Generated figure question entries:
* begin *

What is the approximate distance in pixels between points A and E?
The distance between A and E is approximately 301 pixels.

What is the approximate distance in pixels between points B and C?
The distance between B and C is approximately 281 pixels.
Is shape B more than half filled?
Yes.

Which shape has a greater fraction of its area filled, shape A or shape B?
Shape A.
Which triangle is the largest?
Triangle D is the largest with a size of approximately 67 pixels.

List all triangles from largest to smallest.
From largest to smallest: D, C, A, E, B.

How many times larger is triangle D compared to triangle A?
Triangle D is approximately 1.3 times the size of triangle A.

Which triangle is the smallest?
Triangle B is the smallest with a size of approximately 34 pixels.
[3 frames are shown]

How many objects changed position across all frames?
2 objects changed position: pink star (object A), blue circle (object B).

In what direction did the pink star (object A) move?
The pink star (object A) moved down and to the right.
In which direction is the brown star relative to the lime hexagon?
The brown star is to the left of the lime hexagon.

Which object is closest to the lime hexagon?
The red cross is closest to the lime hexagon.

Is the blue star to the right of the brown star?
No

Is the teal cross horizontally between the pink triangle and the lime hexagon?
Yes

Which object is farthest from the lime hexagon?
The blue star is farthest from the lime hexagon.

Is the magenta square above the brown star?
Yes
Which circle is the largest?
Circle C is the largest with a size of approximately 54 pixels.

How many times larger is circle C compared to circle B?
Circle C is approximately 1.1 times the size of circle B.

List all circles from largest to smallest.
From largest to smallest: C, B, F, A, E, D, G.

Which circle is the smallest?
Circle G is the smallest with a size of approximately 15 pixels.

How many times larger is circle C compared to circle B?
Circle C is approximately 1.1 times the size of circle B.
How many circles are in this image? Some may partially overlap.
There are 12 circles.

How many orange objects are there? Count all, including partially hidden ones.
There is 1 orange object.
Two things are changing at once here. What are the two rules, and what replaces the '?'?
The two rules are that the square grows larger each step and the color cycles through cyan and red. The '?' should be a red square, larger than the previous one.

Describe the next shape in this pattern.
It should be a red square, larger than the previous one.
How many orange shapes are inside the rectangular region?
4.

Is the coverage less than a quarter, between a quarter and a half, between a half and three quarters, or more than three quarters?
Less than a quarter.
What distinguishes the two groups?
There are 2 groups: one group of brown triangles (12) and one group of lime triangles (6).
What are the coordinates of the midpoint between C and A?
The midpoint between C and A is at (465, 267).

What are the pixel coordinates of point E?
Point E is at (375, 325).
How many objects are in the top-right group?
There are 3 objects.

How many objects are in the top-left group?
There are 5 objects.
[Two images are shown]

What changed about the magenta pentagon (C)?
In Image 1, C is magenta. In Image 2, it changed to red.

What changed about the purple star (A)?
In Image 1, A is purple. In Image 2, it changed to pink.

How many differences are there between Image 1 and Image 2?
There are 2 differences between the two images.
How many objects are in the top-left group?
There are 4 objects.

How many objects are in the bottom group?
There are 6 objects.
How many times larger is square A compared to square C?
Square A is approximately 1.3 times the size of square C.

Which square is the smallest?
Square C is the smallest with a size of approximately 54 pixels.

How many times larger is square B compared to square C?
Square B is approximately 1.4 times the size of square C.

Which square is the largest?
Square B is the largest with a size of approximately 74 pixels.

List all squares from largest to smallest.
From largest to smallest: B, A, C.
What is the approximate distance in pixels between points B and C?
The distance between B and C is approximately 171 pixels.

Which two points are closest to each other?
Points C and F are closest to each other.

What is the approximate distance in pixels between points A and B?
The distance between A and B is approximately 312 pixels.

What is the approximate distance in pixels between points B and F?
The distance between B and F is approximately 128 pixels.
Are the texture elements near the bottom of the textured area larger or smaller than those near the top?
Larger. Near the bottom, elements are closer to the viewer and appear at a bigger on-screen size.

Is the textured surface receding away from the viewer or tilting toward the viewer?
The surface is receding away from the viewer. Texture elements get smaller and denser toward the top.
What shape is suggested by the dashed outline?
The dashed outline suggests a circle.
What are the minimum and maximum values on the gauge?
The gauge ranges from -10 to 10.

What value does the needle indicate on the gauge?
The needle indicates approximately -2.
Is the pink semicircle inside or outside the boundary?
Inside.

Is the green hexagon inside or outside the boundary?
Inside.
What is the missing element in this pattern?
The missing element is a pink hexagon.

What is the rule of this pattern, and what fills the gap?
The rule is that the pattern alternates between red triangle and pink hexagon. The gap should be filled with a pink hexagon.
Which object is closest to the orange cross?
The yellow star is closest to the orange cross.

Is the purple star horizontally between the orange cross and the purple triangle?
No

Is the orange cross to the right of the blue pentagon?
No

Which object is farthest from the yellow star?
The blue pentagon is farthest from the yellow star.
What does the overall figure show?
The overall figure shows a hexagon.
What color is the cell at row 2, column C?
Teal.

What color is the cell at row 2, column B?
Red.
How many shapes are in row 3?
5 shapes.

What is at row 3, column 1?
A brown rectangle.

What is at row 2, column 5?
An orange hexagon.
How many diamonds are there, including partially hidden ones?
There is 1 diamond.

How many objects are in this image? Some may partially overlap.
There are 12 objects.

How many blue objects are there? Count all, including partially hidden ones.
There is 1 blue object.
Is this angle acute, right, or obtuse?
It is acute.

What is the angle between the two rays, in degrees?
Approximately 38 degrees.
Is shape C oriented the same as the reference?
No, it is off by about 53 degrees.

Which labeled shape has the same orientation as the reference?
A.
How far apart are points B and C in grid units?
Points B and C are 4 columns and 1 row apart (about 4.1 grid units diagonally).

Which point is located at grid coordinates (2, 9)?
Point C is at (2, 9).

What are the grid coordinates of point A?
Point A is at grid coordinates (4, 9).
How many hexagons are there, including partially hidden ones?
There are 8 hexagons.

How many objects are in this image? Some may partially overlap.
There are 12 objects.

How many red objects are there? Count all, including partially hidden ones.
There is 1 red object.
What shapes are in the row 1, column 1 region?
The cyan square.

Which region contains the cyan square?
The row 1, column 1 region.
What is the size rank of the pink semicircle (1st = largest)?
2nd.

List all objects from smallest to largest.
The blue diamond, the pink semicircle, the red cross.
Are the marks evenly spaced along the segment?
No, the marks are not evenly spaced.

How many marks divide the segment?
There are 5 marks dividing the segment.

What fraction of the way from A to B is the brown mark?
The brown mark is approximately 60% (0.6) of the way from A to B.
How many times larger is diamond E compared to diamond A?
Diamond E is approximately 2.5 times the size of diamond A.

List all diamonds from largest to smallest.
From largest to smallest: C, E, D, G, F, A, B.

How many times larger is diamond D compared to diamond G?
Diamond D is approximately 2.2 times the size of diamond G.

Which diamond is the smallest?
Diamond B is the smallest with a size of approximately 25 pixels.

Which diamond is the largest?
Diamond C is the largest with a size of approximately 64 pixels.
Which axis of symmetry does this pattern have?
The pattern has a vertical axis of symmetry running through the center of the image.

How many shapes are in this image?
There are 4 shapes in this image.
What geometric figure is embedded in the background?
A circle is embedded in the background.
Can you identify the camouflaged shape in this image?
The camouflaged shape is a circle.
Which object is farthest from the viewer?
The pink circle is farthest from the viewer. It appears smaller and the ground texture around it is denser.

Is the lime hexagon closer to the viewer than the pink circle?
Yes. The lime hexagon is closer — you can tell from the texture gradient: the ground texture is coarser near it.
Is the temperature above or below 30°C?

* end *

Aim of the exercise: Give the material above again, word for word.

Task answer:
What is the approximate distance in pixels between points A and E?
The distance between A and E is approximately 301 pixels.

What is the approximate distance in pixels between points B and C?
The distance between B and C is approximately 281 pixels.
Is shape B more than half filled?
Yes.

Which shape has a greater fraction of its area filled, shape A or shape B?
Shape A.
Which triangle is the largest?
Triangle D is the largest with a size of approximately 67 pixels.

List all triangles from largest to smallest.
From largest to smallest: D, C, A, E, B.

How many times larger is triangle D compared to triangle A?
Triangle D is approximately 1.3 times the size of triangle A.

Which triangle is the smallest?
Triangle B is the smallest with a size of approximately 34 pixels.
[3 frames are shown]

How many objects changed position across all frames?
2 objects changed position: pink star (object A), blue circle (object B).

In what direction did the pink star (object A) move?
The pink star (object A) moved down and to the right.
In which direction is the brown star relative to the lime hexagon?
The brown star is to the left of the lime hexagon.

Which object is closest to the lime hexagon?
The red cross is closest to the lime hexagon.

Is the blue star to the right of the brown star?
No

Is the teal cross horizontally between the pink triangle and the lime hexagon?
Yes

Which object is farthest from the lime hexagon?
The blue star is farthest from the lime hexagon.

Is the magenta square above the brown star?
Yes
Which circle is the largest?
Circle C is the largest with a size of approximately 54 pixels.

How many times larger is circle C compared to circle B?
Circle C is approximately 1.1 times the size of circle B.

List all circles from largest to smallest.
From largest to smallest: C, B, F, A, E, D, G.

Which circle is the smallest?
Circle G is the smallest with a size of approximately 15 pixels.

How many times larger is circle C compared to circle B?
Circle C is approximately 1.1 times the size of circle B.
How many circles are in this image? Some may partially overlap.
There are 12 circles.

How many orange objects are there? Count all, including partially hidden ones.
There is 1 orange object.
Two things are changing at once here. What are the two rules, and what replaces the '?'?
The two rules are that the square grows larger each step and the color cycles through cyan and red. The '?' should be a red square, larger than the previous one.

Describe the next shape in this pattern.
It should be a red square, larger than the previous one.
How many orange shapes are inside the rectangular region?
4.

Is the coverage less than a quarter, between a quarter and a half, between a half and three quarters, or more than three quarters?
Less than a quarter.
What distinguishes the two groups?
There are 2 groups: one group of brown triangles (12) and one group of lime triangles (6).
What are the coordinates of the midpoint between C and A?
The midpoint between C and A is at (465, 267).

What are the pixel coordinates of point E?
Point E is at (375, 325).
How many objects are in the top-right group?
There are 3 objects.

How many objects are in the top-left group?
There are 5 objects.
[Two images are shown]

What changed about the magenta pentagon (C)?
In Image 1, C is magenta. In Image 2, it changed to red.

What changed about the purple star (A)?
In Image 1, A is purple. In Image 2, it changed to pink.

How many differences are there between Image 1 and Image 2?
There are 2 differences between the two images.
How many objects are in the top-left group?
There are 4 objects.

How many objects are in the bottom group?
There are 6 objects.
How many times larger is square A compared to square C?
Square A is approximately 1.3 times the size of square C.

Which square is the smallest?
Square C is the smallest with a size of approximately 54 pixels.

How many times larger is square B compared to square C?
Square B is approximately 1.4 times the size of square C.

Which square is the largest?
Square B is the largest with a size of approximately 74 pixels.

List all squares from largest to smallest.
From largest to smallest: B, A, C.
What is the approximate distance in pixels between points B and C?
The distance between B and C is approximately 171 pixels.

Which two points are closest to each other?
Points C and F are closest to each other.

What is the approximate distance in pixels between points A and B?
The distance between A and B is approximately 312 pixels.

What is the approximate distance in pixels between points B and F?
The distance between B and F is approximately 128 pixels.
Are the texture elements near the bottom of the textured area larger or smaller than those near the top?
Larger. Near the bottom, elements are closer to the viewer and appear at a bigger on-screen size.

Is the textured surface receding away from the viewer or tilting toward the viewer?
The surface is receding away from the viewer. Texture elements get smaller and denser toward the top.
What shape is suggested by the dashed outline?
The dashed outline suggests a circle.
What are the minimum and maximum values on the gauge?
The gauge ranges from -10 to 10.

What value does the needle indicate on the gauge?
The needle indicates approximately -2.
Is the pink semicircle inside or outside the boundary?
Inside.

Is the green hexagon inside or outside the boundary?
Inside.
What is the missing element in this pattern?
The missing element is a pink hexagon.

What is the rule of this pattern, and what fills the gap?
The rule is that the pattern alternates between red triangle and pink hexagon. The gap should be filled with a pink hexagon.
Which object is closest to the orange cross?
The yellow star is closest to the orange cross.

Is the purple star horizontally between the orange cross and the purple triangle?
No

Is the orange cross to the right of the blue pentagon?
No

Which object is farthest from the yellow star?
The blue pentagon is farthest from the yellow star.
What does the overall figure show?
The overall figure shows a hexagon.
What color is the cell at row 2, column C?
Teal.

What color is the cell at row 2, column B?
Red.
How many shapes are in row 3?
5 shapes.

What is at row 3, column 1?
A brown rectangle.

What is at row 2, column 5?
An orange hexagon.
How many diamonds are there, including partially hidden ones?
There is 1 diamond.

How many objects are in this image? Some may partially overlap.
There are 12 objects.

How many blue objects are there? Count all, including partially hidden ones.
There is 1 blue object.
Is this angle acute, right, or obtuse?
It is acute.

What is the angle between the two rays, in degrees?
Approximately 38 degrees.
Is shape C oriented the same as the reference?
No, it is off by about 53 degrees.

Which labeled shape has the same orientation as the reference?
A.
How far apart are points B and C in grid units?
Points B and C are 4 columns and 1 row apart (about 4.1 grid units diagonally).

Which point is located at grid coordinates (2, 9)?
Point C is at (2, 9).

What are the grid coordinates of point A?
Point A is at grid coordinates (4, 9).
How many hexagons are there, including partially hidden ones?
There are 8 hexagons.

How many objects are in this image? Some may partially overlap.
There are 12 objects.

How many red objects are there? Count all, including partially hidden ones.
There is 1 red object.
What shapes are in the row 1, column 1 region?
The cyan square.

Which region contains the cyan square?
The row 1, column 1 region.
What is the size rank of the pink semicircle (1st = largest)?
2nd.

List all objects from smallest to largest.
The blue diamond, the pink semicircle, the red cross.
Are the marks evenly spaced along the segment?
No, the marks are not evenly spaced.

How many marks divide the segment?
There are 5 marks dividing the segment.

What fraction of the way from A to B is the brown mark?
The brown mark is approximately 60% (0.6) of the way from A to B.
How many times larger is diamond E compared to diamond A?
Diamond E is approximately 2.5 times the size of diamond A.

List all diamonds from largest to smallest.
From largest to smallest: C, E, D, G, F, A, B.

How many times larger is diamond D compared to diamond G?
Diamond D is approximately 2.2 times the size of diamond G.

Which diamond is the smallest?
Diamond B is the smallest with a size of approximately 25 pixels.

Which diamond is the largest?
Diamond C is the largest with a size of approximately 64 pixels.
Which axis of symmetry does this pattern have?
The pattern has a vertical axis of symmetry running through the center of the image.

How many shapes are in this image?
There are 4 shapes in this image.
What geometric figure is embedded in the background?
A circle is embedded in the background.
Can you identify the camouflaged shape in this image?
The camouflaged shape is a circle.
Which object is farthest from the viewer?
The pink circle is farthest from the viewer. It appears smaller and the ground texture around it is denser.

Is the lime hexagon closer to the viewer than the pink circle?
Yes. The lime hexagon is closer — you can tell from the texture gradient: the ground texture is coarser near it.
Is the temperature above or below 30°C?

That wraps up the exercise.